▸ WORK REQUIRED
Repeat the material verbatim. Images are excluded from the copy.

▸ MATERIAL PROVIDED
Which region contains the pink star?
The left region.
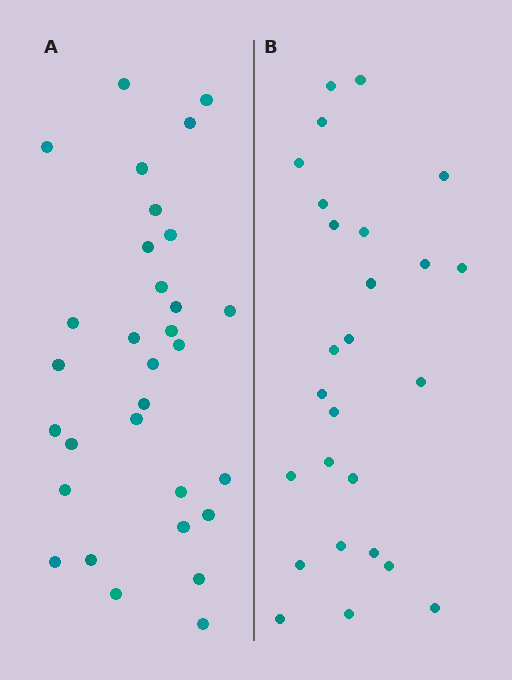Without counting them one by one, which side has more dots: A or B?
Region A (the left region) has more dots.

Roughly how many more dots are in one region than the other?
Region A has about 5 more dots than region B.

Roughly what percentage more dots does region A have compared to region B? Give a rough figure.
About 20% more.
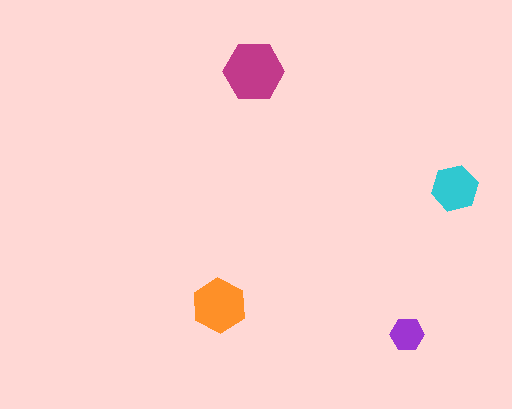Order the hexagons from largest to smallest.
the magenta one, the orange one, the cyan one, the purple one.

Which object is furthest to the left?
The orange hexagon is leftmost.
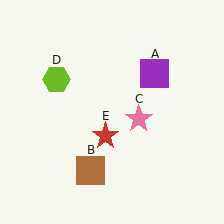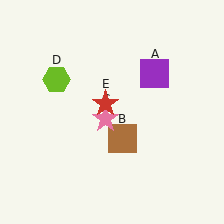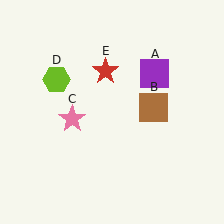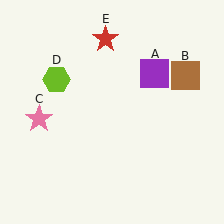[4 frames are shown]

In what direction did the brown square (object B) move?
The brown square (object B) moved up and to the right.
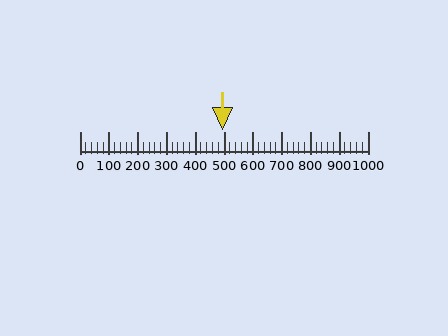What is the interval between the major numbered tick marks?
The major tick marks are spaced 100 units apart.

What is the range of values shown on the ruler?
The ruler shows values from 0 to 1000.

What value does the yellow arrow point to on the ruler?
The yellow arrow points to approximately 495.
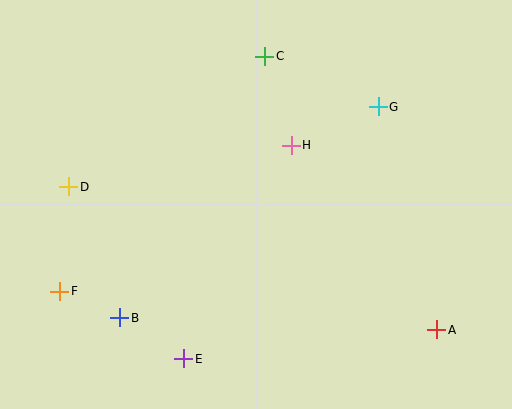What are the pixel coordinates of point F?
Point F is at (60, 291).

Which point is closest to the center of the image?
Point H at (291, 145) is closest to the center.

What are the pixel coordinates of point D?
Point D is at (69, 187).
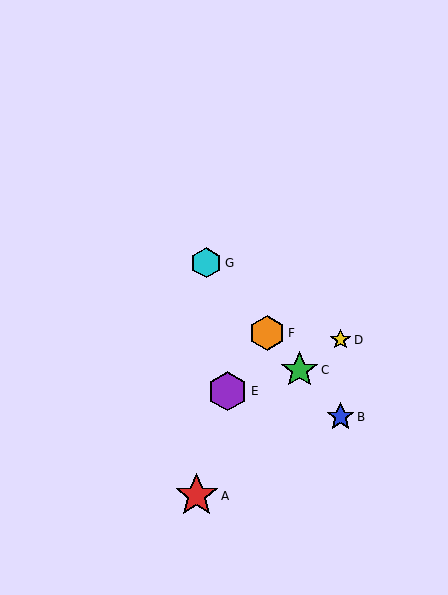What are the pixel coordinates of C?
Object C is at (299, 370).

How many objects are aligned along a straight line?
4 objects (B, C, F, G) are aligned along a straight line.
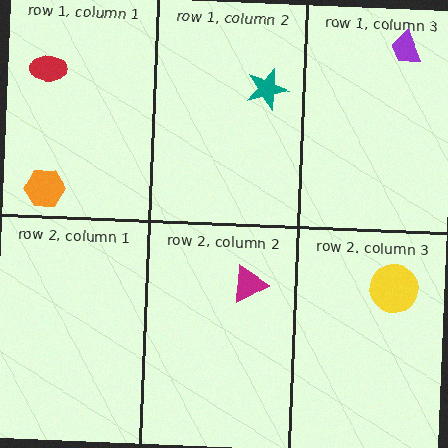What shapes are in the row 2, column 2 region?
The magenta triangle.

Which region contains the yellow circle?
The row 2, column 3 region.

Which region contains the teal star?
The row 1, column 2 region.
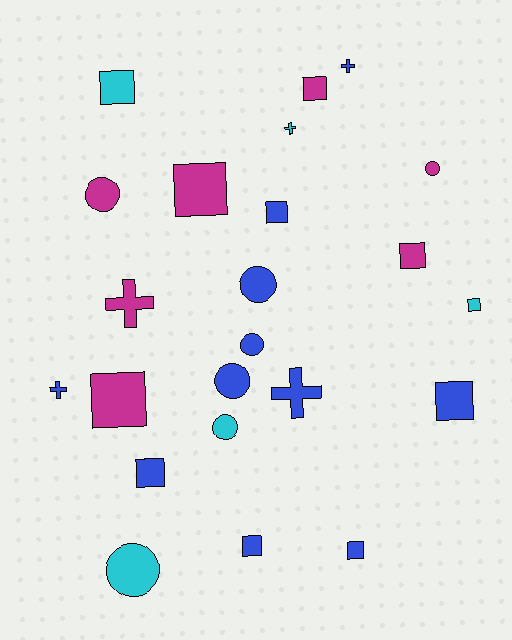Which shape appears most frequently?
Square, with 11 objects.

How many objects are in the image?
There are 23 objects.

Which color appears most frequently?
Blue, with 11 objects.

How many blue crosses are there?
There are 3 blue crosses.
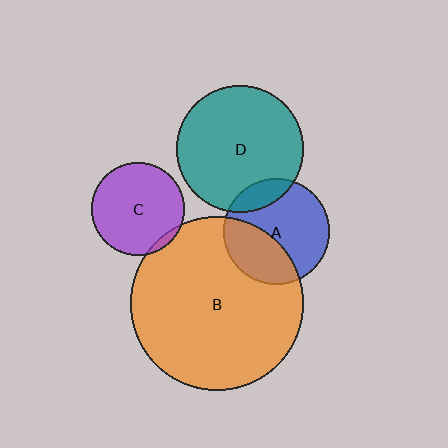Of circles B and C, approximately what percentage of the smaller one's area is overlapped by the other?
Approximately 5%.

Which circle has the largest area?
Circle B (orange).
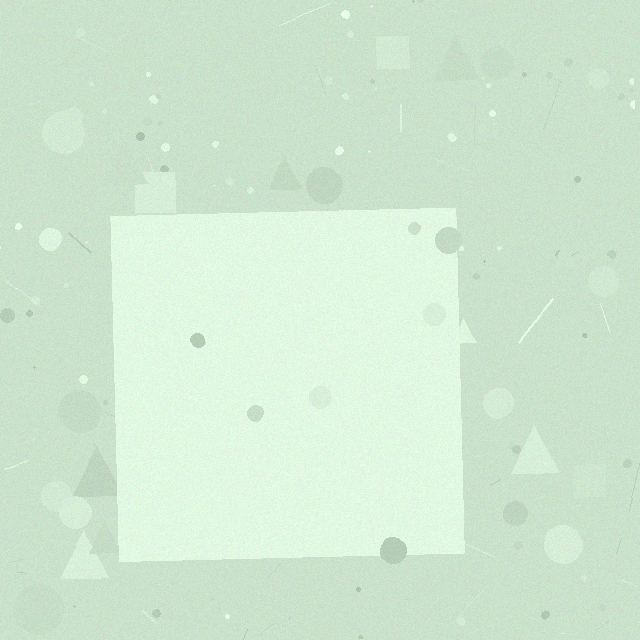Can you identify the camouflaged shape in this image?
The camouflaged shape is a square.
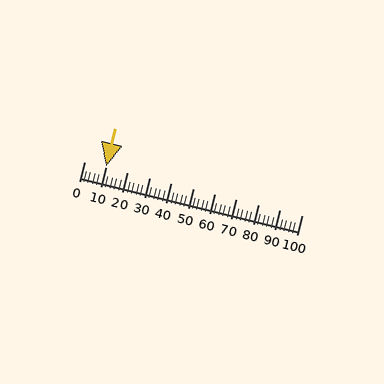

▸ TASK SOLUTION
Which region contains the pink star?
The left region.
Without counting them one by one, which side has more dots: A or B?
Region A (the left region) has more dots.

Roughly how many more dots are in one region than the other?
Region A has about 5 more dots than region B.

Roughly what percentage more dots does region A have compared to region B? Give a rough figure.
About 20% more.
Order the hexagons from largest to smallest.
the magenta one, the orange one, the cyan one, the purple one.

Which object is furthest to the left?
The orange hexagon is leftmost.
[4 frames are shown]

In what direction did the brown square (object B) move?
The brown square (object B) moved up and to the right.
What is the interval between the major numbered tick marks?
The major tick marks are spaced 100 units apart.

What is the range of values shown on the ruler?
The ruler shows values from 0 to 1000.

What value does the yellow arrow point to on the ruler?
The yellow arrow points to approximately 495.
What are the pixel coordinates of point F?
Point F is at (60, 291).

Which point is closest to the center of the image?
Point H at (291, 145) is closest to the center.

What are the pixel coordinates of point D?
Point D is at (69, 187).
What are the pixel coordinates of C?
Object C is at (299, 370).

How many objects are aligned along a straight line?
4 objects (B, C, F, G) are aligned along a straight line.
What shapes are in the row 2, column 2 region?
The magenta triangle.

Which region contains the yellow circle?
The row 2, column 3 region.

Which region contains the teal star?
The row 1, column 2 region.
Which shape appears most frequently?
Square, with 11 objects.

How many objects are in the image?
There are 23 objects.

Which color appears most frequently?
Blue, with 11 objects.

How many blue crosses are there?
There are 3 blue crosses.
Of circles B and C, approximately what percentage of the smaller one's area is overlapped by the other?
Approximately 5%.

Which circle has the largest area?
Circle B (orange).
Can you identify the camouflaged shape in this image?
The camouflaged shape is a square.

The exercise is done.